**WORK TO DO**
Go to the line containing "What is the" below; retype it and all following lines exactly, and leave out the pictures.

**PROVIDED MATERIAL**

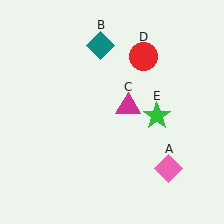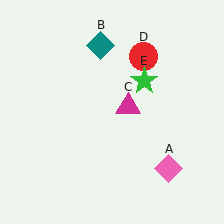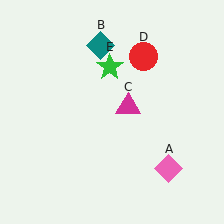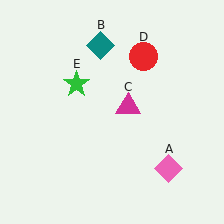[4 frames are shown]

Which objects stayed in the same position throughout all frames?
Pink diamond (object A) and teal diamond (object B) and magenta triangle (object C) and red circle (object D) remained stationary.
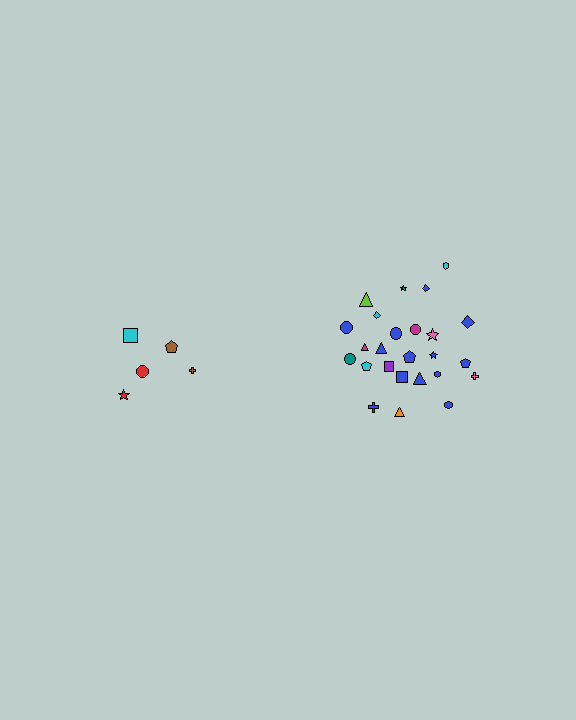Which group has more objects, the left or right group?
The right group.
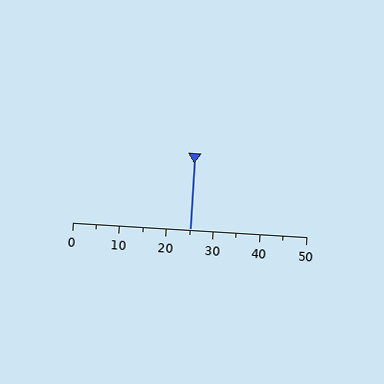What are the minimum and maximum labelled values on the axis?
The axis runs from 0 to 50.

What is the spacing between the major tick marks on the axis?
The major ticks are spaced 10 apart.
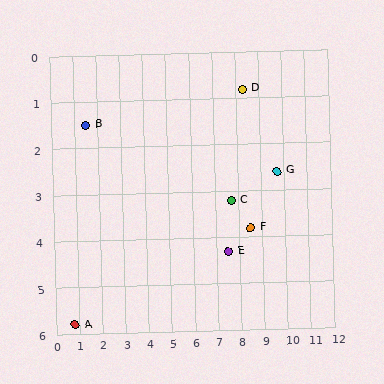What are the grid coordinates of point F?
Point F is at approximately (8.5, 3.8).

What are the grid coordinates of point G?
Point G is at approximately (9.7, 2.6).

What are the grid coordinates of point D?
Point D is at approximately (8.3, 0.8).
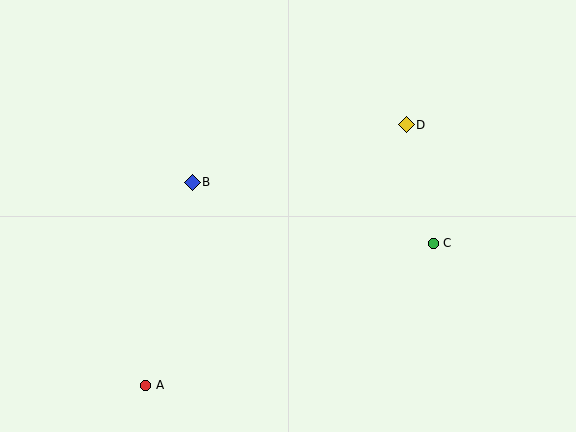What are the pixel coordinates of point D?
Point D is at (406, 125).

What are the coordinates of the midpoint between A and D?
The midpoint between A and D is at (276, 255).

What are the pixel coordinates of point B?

**RESULT**
What is the spacing between the major tick marks on the axis?
The major ticks are spaced 10 apart.
What are the grid coordinates of point F?
Point F is at approximately (8.5, 3.8).

What are the grid coordinates of point G?
Point G is at approximately (9.7, 2.6).

What are the grid coordinates of point D?
Point D is at approximately (8.3, 0.8).
What are the pixel coordinates of point D?
Point D is at (406, 125).

What are the coordinates of the midpoint between A and D?
The midpoint between A and D is at (276, 255).

What are the pixel coordinates of point B?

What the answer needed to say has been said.